— Aim of the exercise —
Set down each line of the data below exactly as it stands, dropping the pictures.

Records from a data source:
──────

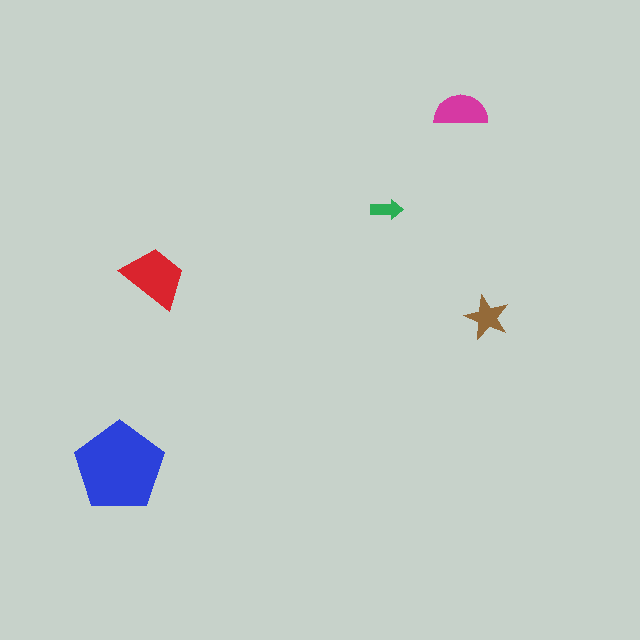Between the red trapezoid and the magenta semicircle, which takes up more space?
The red trapezoid.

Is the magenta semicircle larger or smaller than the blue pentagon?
Smaller.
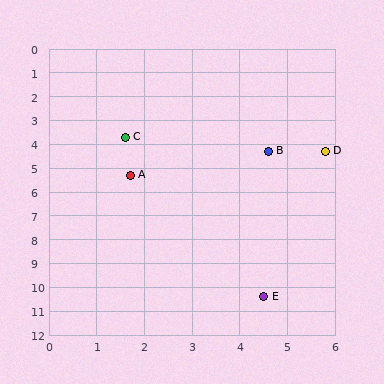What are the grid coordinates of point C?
Point C is at approximately (1.6, 3.7).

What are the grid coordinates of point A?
Point A is at approximately (1.7, 5.3).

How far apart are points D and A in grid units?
Points D and A are about 4.2 grid units apart.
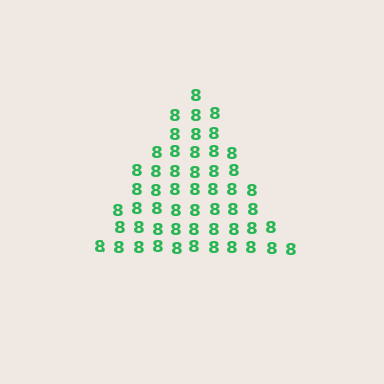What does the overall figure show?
The overall figure shows a triangle.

──────

— Exercise answer —
Between the red trapezoid and the magenta semicircle, which takes up more space?
The red trapezoid.

Is the magenta semicircle larger or smaller than the blue pentagon?
Smaller.
What are the grid coordinates of point C?
Point C is at approximately (1.6, 3.7).

What are the grid coordinates of point A?
Point A is at approximately (1.7, 5.3).

How far apart are points D and A in grid units?
Points D and A are about 4.2 grid units apart.
What does the overall figure show?
The overall figure shows a triangle.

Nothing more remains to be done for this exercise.